Below is a listing to transcribe in full and exactly; keep the pictures out.

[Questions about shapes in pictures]
§ §

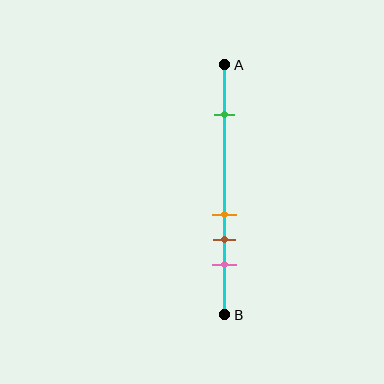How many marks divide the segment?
There are 4 marks dividing the segment.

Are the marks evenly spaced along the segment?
No, the marks are not evenly spaced.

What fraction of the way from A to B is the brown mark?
The brown mark is approximately 70% (0.7) of the way from A to B.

§ §

▶ **The solution**:
How many marks divide the segment?
There are 4 marks dividing the segment.

Are the marks evenly spaced along the segment?
No, the marks are not evenly spaced.

What fraction of the way from A to B is the brown mark?
The brown mark is approximately 70% (0.7) of the way from A to B.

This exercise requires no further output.